* RECORDS FOR THIS TASK
## Begin

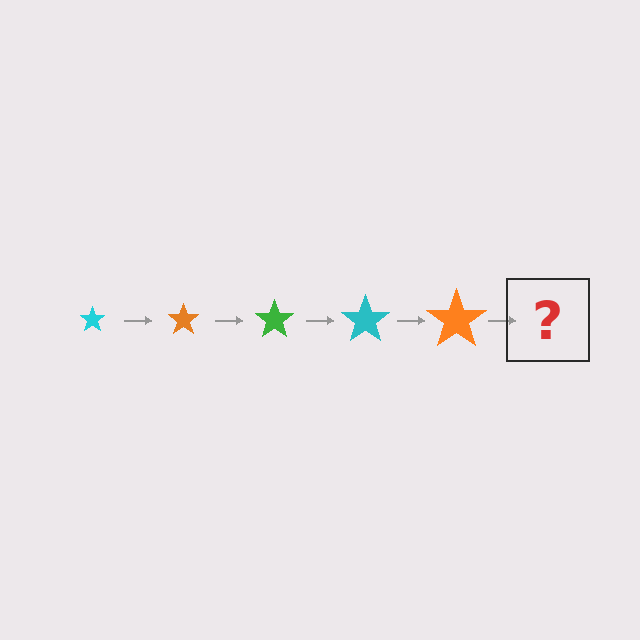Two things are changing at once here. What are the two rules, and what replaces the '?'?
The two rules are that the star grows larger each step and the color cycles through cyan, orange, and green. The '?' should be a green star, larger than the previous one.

## End
## Begin

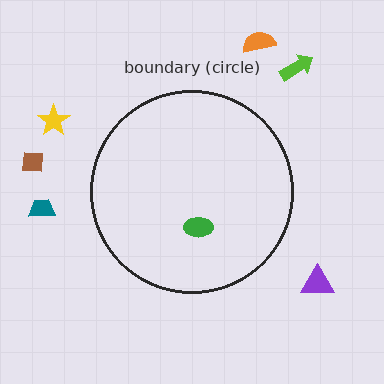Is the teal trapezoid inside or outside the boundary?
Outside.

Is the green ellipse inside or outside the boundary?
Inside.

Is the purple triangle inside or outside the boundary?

## End

* WRITTEN REQUEST
Your task is to output exactly the lines from the one with "Is the green" through the one with "Is the purple", counting both ends.

* CORRECT ANSWER
Is the green ellipse inside or outside the boundary?
Inside.

Is the purple triangle inside or outside the boundary?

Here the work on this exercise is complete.